◆ YOUR GOAL
Exactly retype the lines from the one containing "How many curves do the dots suggest?" through the one containing "How many times larger is square F"; both ends count, pictures do not.

**** ENTRIES

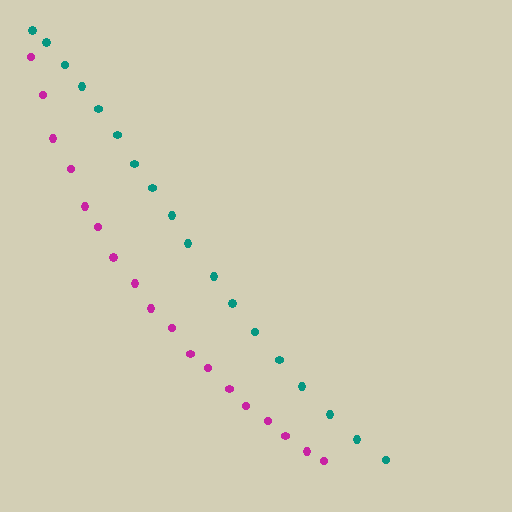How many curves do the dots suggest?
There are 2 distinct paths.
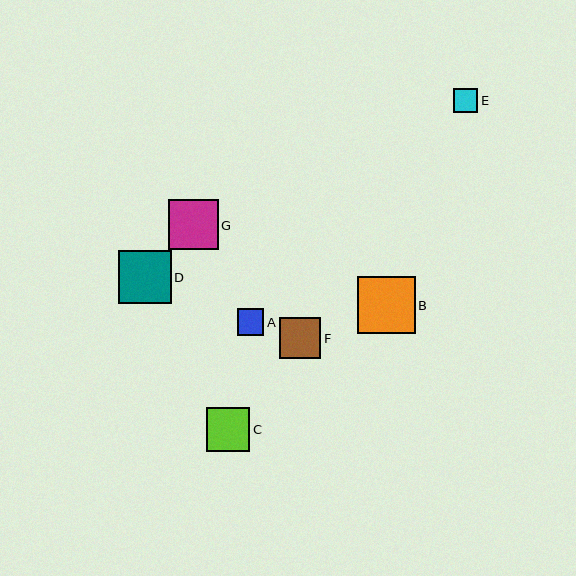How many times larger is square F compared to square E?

********
**** ENTRIES

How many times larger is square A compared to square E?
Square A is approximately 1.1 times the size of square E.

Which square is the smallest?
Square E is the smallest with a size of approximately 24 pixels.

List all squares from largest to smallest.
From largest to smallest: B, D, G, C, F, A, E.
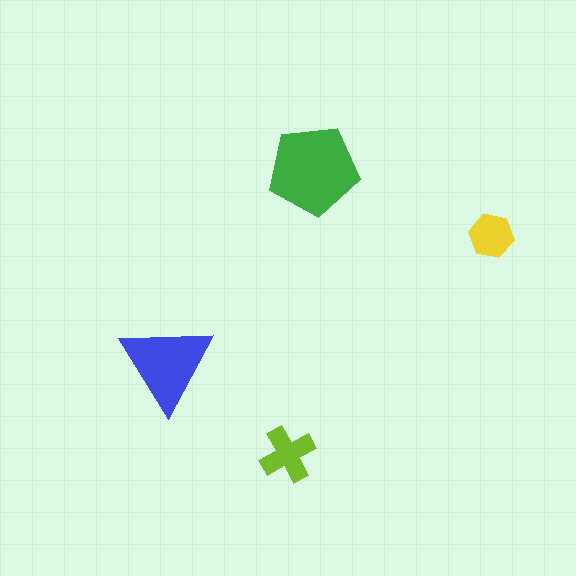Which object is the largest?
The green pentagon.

********
**** ENTRIES

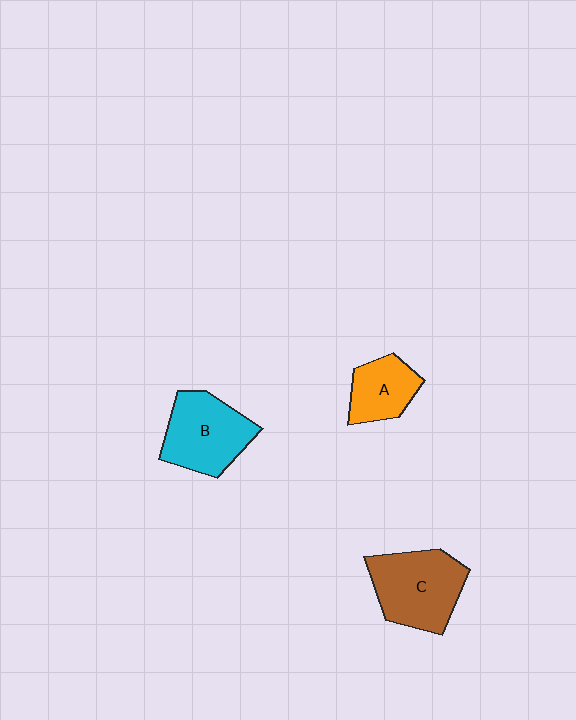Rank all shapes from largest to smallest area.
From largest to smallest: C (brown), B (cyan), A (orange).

********

◆ ANSWER TO THIS TASK
How many curves do the dots suggest?
There are 2 distinct paths.
How many times larger is square F compared to square E?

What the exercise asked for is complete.